**Goal**
Return only the lines between the line holding "What color is the cell at row 2, column A?" and the line holding "What shape and color is the object in front?", the two boundary lines included, exactly as they appear.

**Records provided**
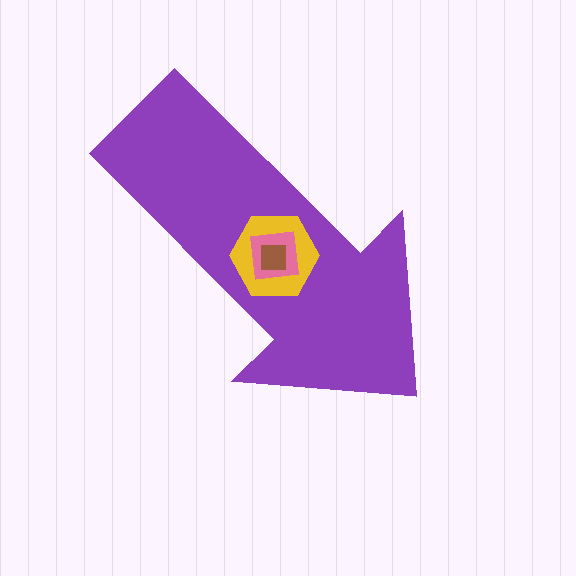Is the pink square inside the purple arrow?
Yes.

...

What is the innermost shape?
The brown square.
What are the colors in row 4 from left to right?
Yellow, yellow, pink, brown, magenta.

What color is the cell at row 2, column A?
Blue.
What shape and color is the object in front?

**Complete output**
What color is the cell at row 2, column A?
Blue.
What shape and color is the object in front?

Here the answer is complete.